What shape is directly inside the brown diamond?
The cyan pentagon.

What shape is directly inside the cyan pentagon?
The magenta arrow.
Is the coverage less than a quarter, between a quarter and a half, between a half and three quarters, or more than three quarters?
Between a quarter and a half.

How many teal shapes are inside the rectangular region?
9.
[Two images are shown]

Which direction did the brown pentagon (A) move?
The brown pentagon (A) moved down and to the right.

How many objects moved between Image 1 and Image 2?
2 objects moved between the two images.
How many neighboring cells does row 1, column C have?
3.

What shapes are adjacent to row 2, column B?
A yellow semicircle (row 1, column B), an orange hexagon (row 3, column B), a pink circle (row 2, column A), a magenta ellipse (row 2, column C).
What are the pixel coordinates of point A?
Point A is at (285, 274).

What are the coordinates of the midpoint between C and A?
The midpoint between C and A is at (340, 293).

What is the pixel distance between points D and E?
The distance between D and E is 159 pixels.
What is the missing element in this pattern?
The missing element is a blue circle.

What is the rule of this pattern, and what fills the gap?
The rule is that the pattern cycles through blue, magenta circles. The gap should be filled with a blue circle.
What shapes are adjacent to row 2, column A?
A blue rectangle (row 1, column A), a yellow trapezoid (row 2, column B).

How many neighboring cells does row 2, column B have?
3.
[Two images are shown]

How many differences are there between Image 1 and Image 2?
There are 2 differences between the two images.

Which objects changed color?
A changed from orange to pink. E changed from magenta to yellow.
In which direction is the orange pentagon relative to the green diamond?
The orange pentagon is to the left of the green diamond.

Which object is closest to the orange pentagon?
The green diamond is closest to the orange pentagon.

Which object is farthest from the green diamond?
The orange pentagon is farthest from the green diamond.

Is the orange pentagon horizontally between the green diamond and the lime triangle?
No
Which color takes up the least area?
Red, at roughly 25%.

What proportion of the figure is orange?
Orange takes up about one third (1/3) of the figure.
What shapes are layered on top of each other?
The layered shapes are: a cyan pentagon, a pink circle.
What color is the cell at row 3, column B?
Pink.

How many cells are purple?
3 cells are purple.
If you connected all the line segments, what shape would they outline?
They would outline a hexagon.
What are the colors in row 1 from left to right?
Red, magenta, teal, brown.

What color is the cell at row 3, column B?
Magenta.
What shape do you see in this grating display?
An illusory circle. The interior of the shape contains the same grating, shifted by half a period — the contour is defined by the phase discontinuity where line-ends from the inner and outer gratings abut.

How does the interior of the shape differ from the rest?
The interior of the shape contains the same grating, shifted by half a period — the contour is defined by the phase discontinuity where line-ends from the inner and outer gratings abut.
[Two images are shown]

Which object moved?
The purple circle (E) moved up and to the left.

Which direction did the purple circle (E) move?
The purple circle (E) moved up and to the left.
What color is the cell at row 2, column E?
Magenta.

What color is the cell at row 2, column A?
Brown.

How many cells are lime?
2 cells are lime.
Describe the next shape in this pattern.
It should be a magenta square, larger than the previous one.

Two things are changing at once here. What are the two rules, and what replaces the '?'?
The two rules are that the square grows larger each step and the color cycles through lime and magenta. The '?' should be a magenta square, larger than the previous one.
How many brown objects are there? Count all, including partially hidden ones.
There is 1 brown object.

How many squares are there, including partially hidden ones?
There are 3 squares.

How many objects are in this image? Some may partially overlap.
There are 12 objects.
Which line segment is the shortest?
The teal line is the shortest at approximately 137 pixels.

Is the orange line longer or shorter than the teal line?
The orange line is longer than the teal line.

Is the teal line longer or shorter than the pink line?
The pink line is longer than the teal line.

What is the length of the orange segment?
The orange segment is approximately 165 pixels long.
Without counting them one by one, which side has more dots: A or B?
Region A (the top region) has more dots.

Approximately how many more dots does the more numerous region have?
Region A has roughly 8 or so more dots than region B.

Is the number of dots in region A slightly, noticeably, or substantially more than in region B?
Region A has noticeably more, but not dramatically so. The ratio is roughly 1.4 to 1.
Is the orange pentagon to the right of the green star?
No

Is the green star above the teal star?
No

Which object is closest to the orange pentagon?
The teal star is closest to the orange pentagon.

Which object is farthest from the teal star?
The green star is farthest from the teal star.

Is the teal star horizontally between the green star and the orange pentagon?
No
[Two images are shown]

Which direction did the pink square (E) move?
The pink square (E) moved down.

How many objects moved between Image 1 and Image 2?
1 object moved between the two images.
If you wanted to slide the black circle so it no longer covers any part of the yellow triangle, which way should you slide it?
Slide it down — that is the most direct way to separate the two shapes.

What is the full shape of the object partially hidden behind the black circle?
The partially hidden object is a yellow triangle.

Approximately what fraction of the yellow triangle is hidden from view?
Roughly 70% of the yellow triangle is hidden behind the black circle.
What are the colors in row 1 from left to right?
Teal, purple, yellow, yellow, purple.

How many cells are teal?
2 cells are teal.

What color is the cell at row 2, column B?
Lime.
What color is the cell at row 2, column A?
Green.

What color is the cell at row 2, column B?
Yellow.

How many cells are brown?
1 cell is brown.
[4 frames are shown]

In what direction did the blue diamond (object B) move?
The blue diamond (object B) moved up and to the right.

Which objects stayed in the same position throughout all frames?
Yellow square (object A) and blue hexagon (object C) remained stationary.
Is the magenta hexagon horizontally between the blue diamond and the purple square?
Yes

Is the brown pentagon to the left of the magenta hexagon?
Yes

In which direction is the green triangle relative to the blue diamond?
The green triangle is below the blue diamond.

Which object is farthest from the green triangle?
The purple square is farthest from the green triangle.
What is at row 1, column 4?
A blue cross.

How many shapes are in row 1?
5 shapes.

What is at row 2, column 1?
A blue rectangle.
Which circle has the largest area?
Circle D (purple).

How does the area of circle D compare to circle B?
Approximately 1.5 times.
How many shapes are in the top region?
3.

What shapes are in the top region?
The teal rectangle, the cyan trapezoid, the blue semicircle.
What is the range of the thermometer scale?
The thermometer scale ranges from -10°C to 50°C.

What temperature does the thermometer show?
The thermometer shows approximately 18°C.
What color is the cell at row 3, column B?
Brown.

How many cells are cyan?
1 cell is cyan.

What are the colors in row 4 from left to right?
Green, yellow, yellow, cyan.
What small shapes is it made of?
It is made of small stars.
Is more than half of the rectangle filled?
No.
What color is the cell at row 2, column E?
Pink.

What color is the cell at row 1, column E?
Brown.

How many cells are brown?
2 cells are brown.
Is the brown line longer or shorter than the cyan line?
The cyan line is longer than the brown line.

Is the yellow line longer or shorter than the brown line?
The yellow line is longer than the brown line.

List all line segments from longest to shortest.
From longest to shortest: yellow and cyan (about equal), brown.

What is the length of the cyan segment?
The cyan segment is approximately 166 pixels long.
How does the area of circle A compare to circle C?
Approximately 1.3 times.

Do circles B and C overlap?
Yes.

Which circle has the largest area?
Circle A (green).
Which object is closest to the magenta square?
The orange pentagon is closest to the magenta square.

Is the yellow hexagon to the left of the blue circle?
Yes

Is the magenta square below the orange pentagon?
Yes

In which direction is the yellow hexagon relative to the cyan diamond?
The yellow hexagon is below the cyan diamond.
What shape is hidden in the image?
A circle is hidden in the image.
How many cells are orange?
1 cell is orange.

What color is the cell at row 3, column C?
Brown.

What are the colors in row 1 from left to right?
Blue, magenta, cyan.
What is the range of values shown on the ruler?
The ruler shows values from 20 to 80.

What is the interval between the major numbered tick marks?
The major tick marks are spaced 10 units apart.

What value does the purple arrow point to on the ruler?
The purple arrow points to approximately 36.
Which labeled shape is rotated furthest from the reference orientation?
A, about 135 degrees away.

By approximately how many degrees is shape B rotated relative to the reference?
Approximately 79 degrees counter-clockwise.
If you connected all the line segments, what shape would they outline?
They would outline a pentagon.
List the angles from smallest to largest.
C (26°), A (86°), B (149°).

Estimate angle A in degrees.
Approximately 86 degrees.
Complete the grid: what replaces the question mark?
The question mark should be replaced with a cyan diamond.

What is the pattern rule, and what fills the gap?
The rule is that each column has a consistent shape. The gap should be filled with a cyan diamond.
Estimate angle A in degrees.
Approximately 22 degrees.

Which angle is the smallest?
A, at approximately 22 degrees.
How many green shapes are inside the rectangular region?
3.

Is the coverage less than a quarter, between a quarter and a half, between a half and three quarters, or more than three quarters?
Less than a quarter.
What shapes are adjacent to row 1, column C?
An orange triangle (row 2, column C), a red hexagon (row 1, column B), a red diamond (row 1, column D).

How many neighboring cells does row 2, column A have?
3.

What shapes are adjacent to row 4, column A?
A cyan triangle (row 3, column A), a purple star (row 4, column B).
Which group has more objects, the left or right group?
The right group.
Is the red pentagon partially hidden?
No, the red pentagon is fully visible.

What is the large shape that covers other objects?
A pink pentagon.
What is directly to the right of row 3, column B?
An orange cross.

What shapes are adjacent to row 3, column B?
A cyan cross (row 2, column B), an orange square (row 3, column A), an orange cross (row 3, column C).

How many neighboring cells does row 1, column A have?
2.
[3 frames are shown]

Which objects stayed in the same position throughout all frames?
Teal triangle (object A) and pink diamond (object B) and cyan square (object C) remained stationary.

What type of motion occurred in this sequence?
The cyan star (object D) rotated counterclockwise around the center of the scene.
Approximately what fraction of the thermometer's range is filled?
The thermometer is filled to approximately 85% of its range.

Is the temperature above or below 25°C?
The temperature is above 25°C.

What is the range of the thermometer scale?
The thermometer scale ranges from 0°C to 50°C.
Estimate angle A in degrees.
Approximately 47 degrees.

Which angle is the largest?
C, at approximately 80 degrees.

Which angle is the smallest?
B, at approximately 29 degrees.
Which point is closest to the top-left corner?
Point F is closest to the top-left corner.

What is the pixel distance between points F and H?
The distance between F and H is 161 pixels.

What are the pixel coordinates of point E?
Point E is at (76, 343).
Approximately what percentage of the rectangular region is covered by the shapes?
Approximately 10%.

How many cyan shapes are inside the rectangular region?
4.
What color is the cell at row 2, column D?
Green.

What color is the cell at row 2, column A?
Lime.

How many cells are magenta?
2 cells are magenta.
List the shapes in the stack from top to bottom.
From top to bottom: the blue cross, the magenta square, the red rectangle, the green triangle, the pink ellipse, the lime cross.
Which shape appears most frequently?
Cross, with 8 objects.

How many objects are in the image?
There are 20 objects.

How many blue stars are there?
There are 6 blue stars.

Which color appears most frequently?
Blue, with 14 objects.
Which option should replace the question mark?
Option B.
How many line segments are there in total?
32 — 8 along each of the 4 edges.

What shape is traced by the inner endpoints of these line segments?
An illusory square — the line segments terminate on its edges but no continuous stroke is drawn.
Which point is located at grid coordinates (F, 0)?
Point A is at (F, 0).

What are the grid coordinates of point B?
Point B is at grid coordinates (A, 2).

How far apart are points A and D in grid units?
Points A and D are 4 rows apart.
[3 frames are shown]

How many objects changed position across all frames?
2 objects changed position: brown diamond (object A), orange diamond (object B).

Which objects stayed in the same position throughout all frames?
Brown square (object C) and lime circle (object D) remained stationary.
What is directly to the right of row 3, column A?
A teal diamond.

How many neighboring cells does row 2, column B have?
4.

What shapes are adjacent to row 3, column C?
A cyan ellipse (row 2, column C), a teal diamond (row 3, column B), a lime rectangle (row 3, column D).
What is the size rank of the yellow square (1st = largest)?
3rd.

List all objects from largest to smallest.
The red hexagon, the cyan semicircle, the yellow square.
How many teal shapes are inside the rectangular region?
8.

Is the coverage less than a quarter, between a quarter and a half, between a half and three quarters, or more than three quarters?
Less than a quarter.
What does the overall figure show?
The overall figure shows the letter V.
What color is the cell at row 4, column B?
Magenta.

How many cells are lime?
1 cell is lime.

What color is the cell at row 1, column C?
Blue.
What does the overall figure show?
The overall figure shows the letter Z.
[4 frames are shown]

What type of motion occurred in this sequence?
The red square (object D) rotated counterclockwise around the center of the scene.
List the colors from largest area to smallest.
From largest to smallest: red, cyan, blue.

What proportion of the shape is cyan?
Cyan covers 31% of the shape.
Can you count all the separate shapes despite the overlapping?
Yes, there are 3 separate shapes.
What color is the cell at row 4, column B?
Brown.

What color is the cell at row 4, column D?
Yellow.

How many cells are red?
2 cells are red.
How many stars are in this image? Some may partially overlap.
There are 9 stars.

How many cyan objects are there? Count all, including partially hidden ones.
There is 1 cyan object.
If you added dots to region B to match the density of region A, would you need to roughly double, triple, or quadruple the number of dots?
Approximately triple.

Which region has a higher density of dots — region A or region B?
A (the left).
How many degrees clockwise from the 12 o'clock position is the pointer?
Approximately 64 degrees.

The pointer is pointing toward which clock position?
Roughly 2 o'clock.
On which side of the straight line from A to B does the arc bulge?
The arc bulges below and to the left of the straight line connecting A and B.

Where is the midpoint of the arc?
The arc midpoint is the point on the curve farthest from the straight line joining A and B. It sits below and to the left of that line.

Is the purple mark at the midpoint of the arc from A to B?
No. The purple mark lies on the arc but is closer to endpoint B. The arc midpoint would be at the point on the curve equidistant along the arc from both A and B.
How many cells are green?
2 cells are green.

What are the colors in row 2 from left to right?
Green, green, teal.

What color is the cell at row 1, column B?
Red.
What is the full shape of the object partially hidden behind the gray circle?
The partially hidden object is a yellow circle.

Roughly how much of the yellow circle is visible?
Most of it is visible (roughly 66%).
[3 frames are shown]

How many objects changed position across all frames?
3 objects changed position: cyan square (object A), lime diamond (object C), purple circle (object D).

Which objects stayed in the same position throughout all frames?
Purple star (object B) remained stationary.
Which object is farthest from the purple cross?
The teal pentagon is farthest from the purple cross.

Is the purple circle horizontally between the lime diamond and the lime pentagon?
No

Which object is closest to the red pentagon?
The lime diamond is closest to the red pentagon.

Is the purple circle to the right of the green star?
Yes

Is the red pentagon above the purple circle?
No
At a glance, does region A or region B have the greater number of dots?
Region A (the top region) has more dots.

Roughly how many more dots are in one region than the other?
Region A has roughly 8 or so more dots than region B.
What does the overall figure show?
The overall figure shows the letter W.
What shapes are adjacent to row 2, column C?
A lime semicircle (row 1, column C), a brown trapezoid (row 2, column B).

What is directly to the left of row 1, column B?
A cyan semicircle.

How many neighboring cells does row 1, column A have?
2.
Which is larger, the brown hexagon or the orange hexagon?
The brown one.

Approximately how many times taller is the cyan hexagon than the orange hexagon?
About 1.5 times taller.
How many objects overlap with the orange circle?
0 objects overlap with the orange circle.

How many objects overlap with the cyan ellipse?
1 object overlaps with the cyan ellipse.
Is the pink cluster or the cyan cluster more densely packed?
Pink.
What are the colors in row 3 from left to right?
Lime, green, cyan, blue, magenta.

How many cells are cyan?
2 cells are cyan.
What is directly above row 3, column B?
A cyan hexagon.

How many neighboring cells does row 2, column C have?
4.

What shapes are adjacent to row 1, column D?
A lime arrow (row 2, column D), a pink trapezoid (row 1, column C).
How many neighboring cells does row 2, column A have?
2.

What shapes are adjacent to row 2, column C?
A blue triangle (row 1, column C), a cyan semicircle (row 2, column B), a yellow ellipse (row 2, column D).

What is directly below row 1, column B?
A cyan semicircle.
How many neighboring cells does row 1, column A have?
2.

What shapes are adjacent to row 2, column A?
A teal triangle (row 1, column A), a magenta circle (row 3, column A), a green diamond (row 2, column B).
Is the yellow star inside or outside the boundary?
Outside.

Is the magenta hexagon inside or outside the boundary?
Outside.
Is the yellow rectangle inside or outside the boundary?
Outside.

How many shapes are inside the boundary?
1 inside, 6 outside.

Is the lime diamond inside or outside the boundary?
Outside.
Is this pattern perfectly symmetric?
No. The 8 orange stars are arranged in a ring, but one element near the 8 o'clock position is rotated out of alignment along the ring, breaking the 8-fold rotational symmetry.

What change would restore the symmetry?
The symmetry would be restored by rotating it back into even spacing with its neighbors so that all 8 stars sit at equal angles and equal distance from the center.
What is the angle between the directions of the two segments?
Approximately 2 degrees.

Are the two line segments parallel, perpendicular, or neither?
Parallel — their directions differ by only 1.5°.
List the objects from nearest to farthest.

• **PROBLEM TO WORK ON**: Output exactly the lines from the one with "What is the angle" through the final line of the listing above.

• **EXPECTED ANSWER**:
What is the angle between the directions of the two segments?
Approximately 2 degrees.

Are the two line segments parallel, perpendicular, or neither?
Parallel — their directions differ by only 1.5°.
List the objects from nearest to farthest.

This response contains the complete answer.